§ **WHAT TO DO**
Pictures are to be left out. Copy exactly the lines from the one containing "What are the" to the one containing "How many objects are in this image?", both ends kept.

—————

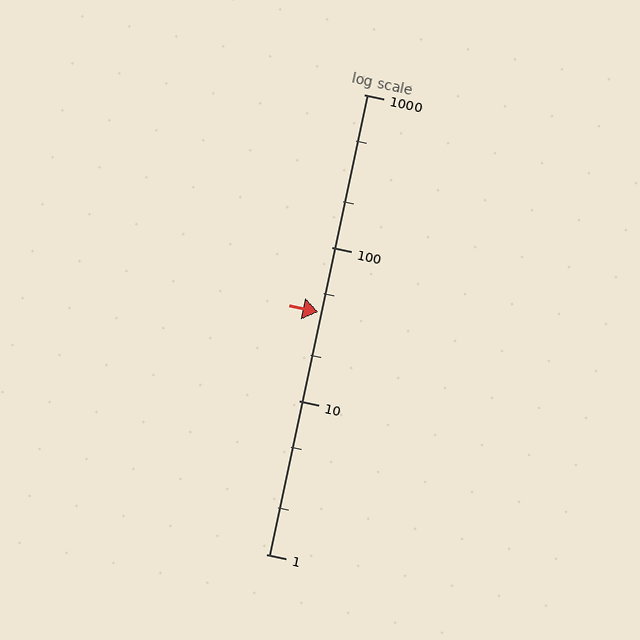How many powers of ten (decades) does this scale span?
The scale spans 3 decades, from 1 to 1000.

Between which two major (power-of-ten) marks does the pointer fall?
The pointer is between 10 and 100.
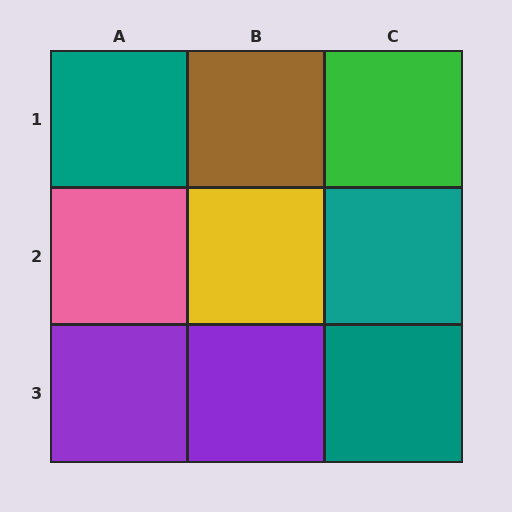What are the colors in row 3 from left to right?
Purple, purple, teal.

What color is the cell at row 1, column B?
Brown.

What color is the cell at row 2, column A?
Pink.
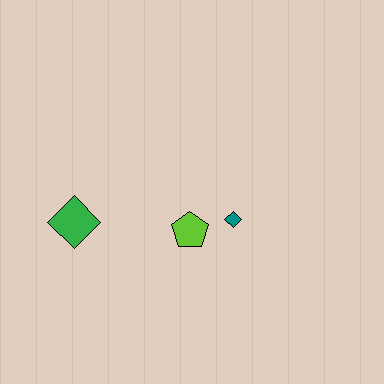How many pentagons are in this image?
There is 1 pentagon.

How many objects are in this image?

—————

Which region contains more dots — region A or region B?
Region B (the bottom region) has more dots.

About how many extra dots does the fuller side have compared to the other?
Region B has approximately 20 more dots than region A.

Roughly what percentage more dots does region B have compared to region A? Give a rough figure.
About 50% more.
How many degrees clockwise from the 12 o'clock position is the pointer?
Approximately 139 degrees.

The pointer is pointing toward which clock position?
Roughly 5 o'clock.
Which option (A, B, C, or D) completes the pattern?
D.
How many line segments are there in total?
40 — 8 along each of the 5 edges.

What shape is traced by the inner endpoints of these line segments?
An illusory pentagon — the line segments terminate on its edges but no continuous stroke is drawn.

—————

§ **OUTPUT**
What are the colors in row 3 from left to right?
Purple, purple, teal.

What color is the cell at row 1, column B?
Brown.

What color is the cell at row 2, column A?
Pink.
How many pentagons are in this image?
There is 1 pentagon.

How many objects are in this image?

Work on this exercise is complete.